Start of Extracted data
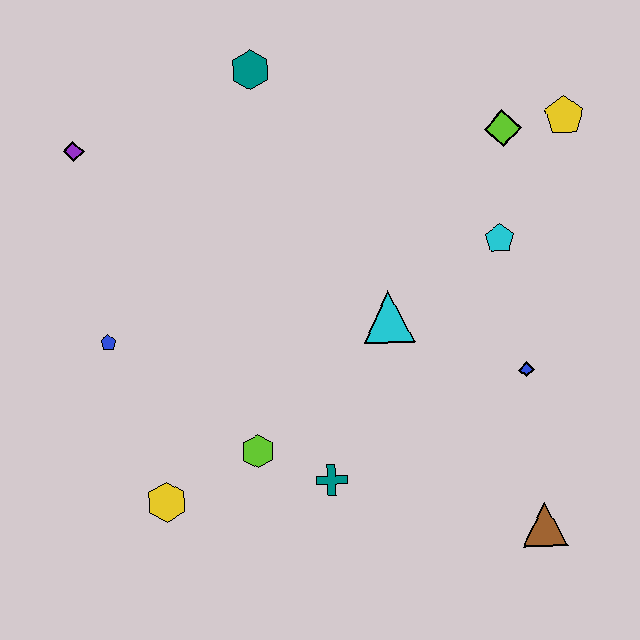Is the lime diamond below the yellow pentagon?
Yes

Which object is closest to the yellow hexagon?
The lime hexagon is closest to the yellow hexagon.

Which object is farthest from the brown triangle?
The purple diamond is farthest from the brown triangle.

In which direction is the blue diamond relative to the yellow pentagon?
The blue diamond is below the yellow pentagon.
End of Extracted data
Transcribe every entry word for word, but skip the pictures.

Written solution -
Is the lime diamond below the yellow pentagon?
Yes

Which object is closest to the yellow hexagon?
The lime hexagon is closest to the yellow hexagon.

Which object is farthest from the brown triangle?
The purple diamond is farthest from the brown triangle.

In which direction is the blue diamond relative to the yellow pentagon?
The blue diamond is below the yellow pentagon.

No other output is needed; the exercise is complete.